→ **Entries on shapes shown in images**
▬▬▬

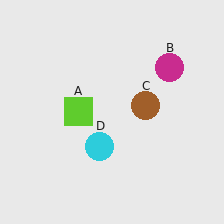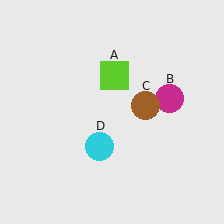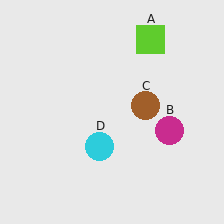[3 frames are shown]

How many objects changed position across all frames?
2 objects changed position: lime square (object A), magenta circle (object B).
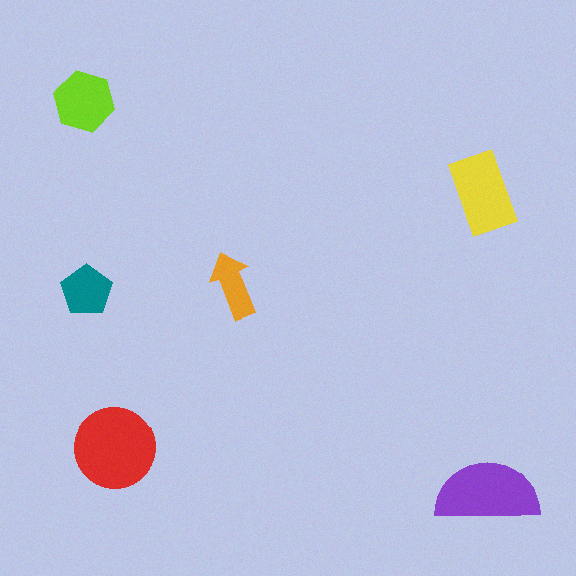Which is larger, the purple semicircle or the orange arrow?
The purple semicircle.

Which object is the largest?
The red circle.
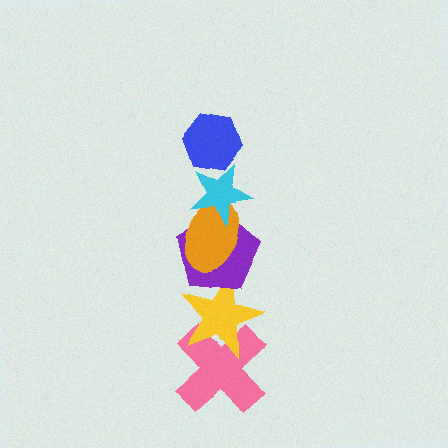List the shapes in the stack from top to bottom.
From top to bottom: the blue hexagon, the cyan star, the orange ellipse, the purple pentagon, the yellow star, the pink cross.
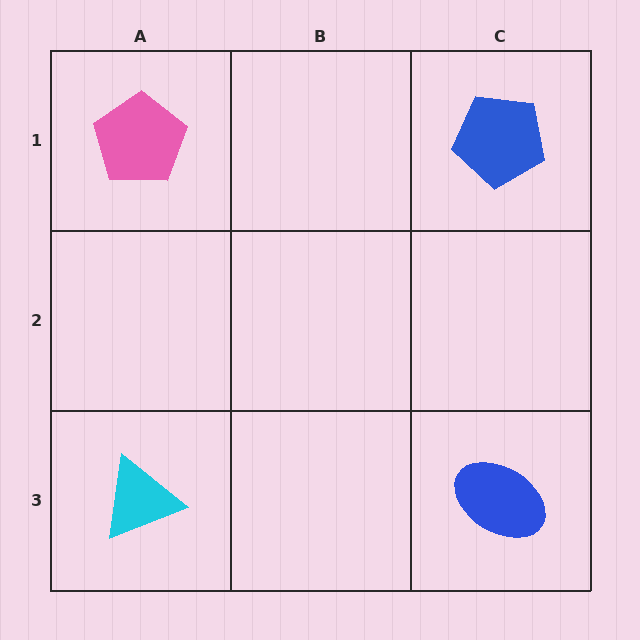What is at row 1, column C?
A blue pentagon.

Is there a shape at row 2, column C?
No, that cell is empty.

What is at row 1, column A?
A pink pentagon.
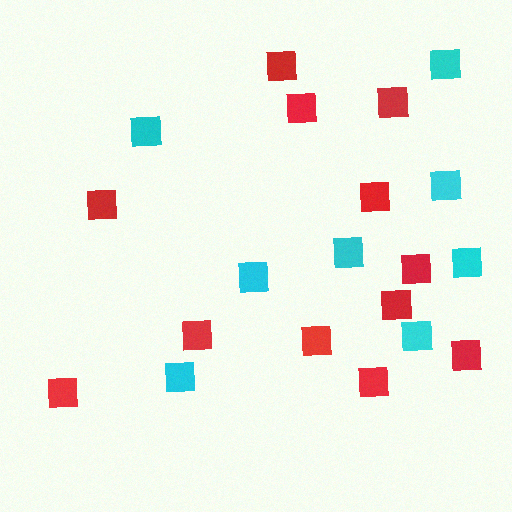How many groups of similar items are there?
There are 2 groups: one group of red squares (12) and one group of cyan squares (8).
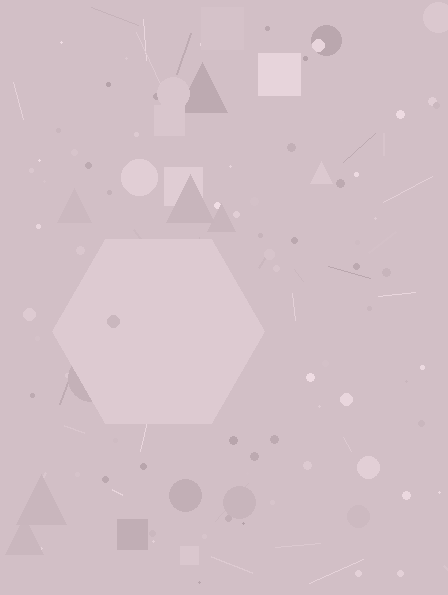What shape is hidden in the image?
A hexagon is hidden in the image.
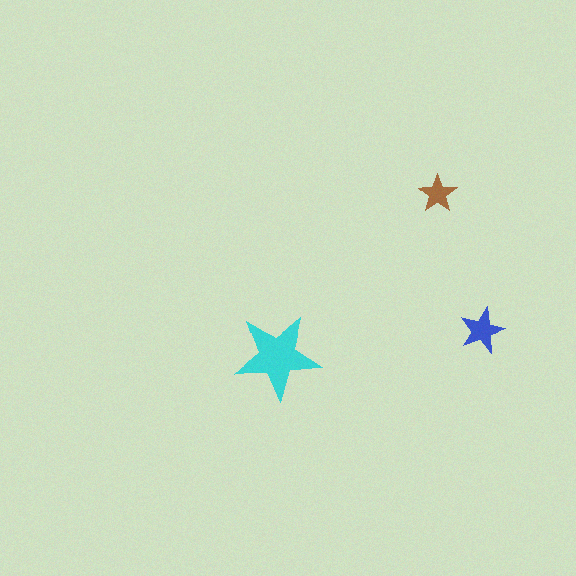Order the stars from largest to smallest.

▬▬▬

→ **SHORT PROBLEM**
Copy out exactly the lines from the one with "How many objects" through the end of the listing, both ends included, omitting any picture.

→ **RESPONSE**
How many objects changed position across all frames?
2 objects changed position: lime square (object A), magenta circle (object B).
Which is larger, the purple semicircle or the orange arrow?
The purple semicircle.

Which object is the largest?
The red circle.
List the shapes in the stack from top to bottom.
From top to bottom: the blue hexagon, the cyan star, the orange ellipse, the purple pentagon, the yellow star, the pink cross.
What is at row 1, column C?
A blue pentagon.

Is there a shape at row 2, column C?
No, that cell is empty.

What is at row 1, column A?
A pink pentagon.
How many groups of similar items are there?
There are 2 groups: one group of red squares (12) and one group of cyan squares (8).
What shape is hidden in the image?
A hexagon is hidden in the image.
Order the stars from largest to smallest.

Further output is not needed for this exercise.